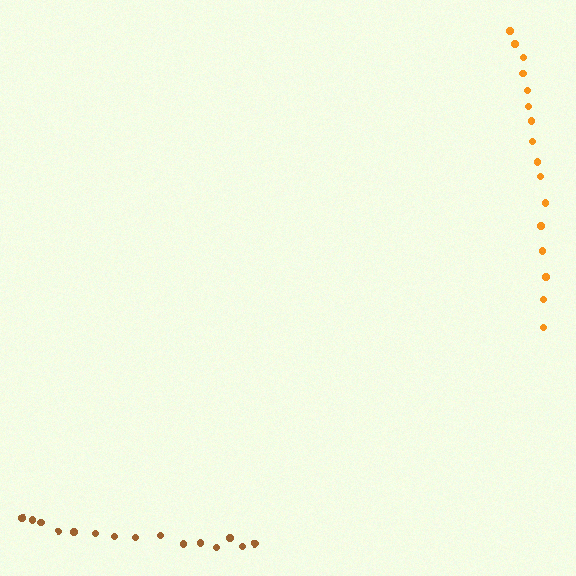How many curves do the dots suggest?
There are 2 distinct paths.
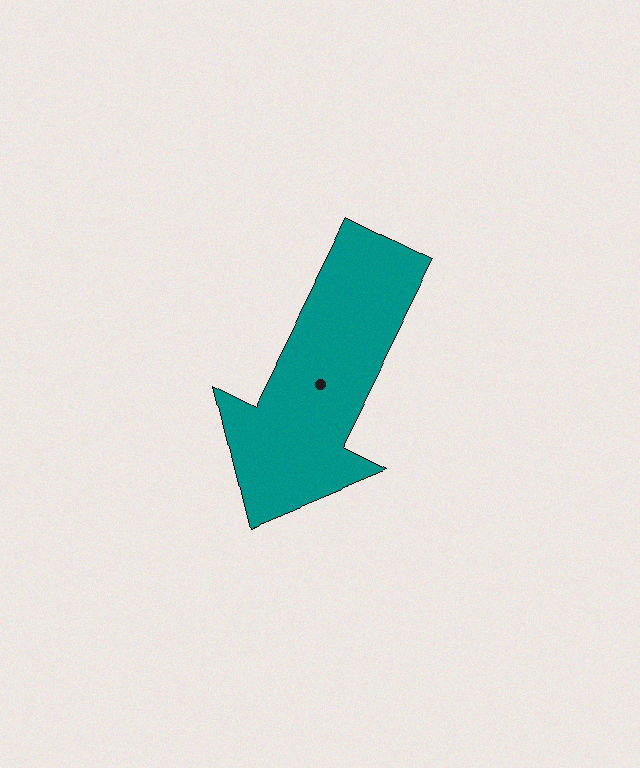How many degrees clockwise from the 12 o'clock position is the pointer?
Approximately 207 degrees.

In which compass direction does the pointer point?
Southwest.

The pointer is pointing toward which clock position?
Roughly 7 o'clock.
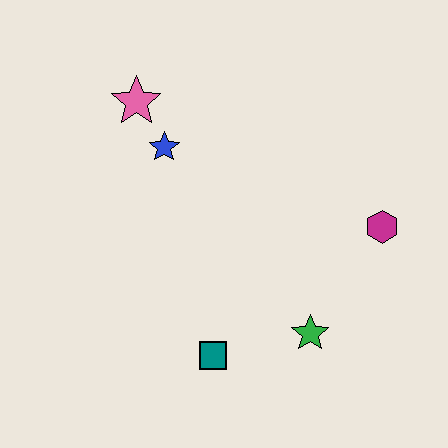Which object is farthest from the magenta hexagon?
The pink star is farthest from the magenta hexagon.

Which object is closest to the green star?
The teal square is closest to the green star.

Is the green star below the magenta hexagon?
Yes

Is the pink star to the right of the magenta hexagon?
No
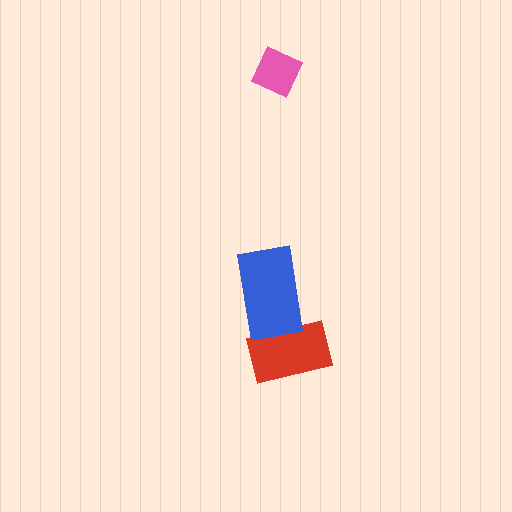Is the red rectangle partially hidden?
Yes, it is partially covered by another shape.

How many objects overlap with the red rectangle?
1 object overlaps with the red rectangle.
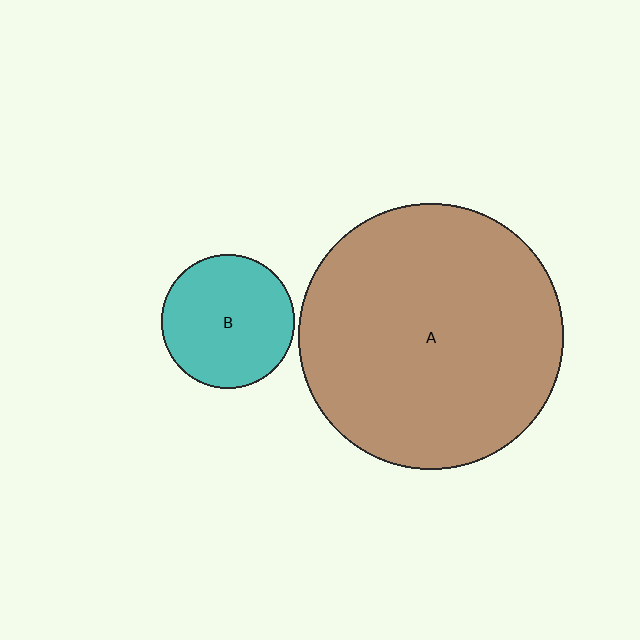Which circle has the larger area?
Circle A (brown).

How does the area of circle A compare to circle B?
Approximately 4.0 times.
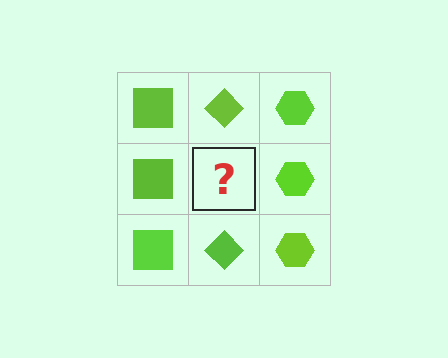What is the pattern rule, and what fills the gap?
The rule is that each column has a consistent shape. The gap should be filled with a lime diamond.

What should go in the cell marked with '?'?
The missing cell should contain a lime diamond.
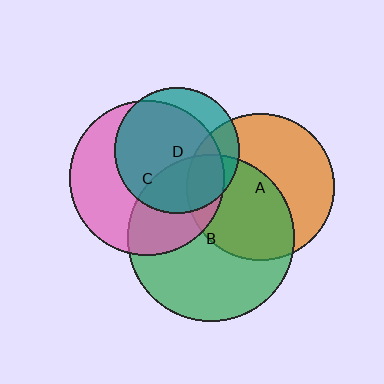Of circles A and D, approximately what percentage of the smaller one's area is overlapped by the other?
Approximately 25%.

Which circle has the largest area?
Circle B (green).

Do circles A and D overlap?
Yes.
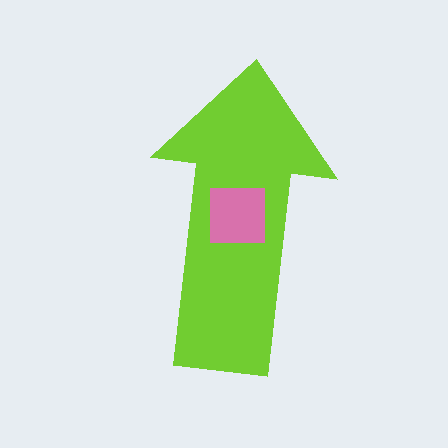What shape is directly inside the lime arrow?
The pink square.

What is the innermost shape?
The pink square.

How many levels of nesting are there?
2.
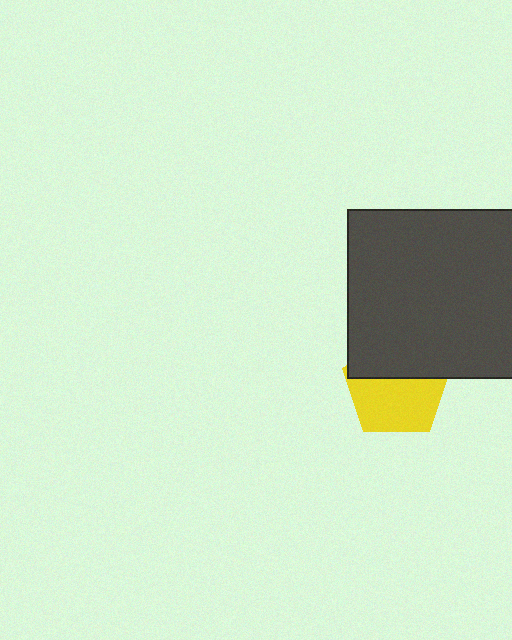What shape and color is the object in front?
The object in front is a dark gray square.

● ● ●

- _Brief_:
Print the complete listing exactly as it stands, without its pictures.

- _Solution for this problem_:
How many curves do the dots suggest?
There are 2 distinct paths.
How many degrees clockwise from the 12 o'clock position is the pointer?
Approximately 207 degrees.

In which compass direction does the pointer point?
Southwest.

The pointer is pointing toward which clock position?
Roughly 7 o'clock.
Which object is farthest from the magenta hexagon?
The pink star is farthest from the magenta hexagon.

Which object is closest to the green star?
The teal square is closest to the green star.

Is the green star below the magenta hexagon?
Yes

Is the pink star to the right of the magenta hexagon?
No
Is the red rectangle partially hidden?
Yes, it is partially covered by another shape.

How many objects overlap with the red rectangle?
1 object overlaps with the red rectangle.
Which circle has the larger area?
Circle A (brown).

How does the area of circle A compare to circle B?
Approximately 4.0 times.
What is the pattern rule, and what fills the gap?
The rule is that each column has a consistent shape. The gap should be filled with a lime diamond.

What should go in the cell marked with '?'?
The missing cell should contain a lime diamond.
Of circles A and D, approximately what percentage of the smaller one's area is overlapped by the other?
Approximately 25%.

Which circle has the largest area?
Circle B (green).

Do circles A and D overlap?
Yes.
What shape is directly inside the lime arrow?
The pink square.

What is the innermost shape?
The pink square.

How many levels of nesting are there?
2.
What shape and color is the object in front?
The object in front is a dark gray square.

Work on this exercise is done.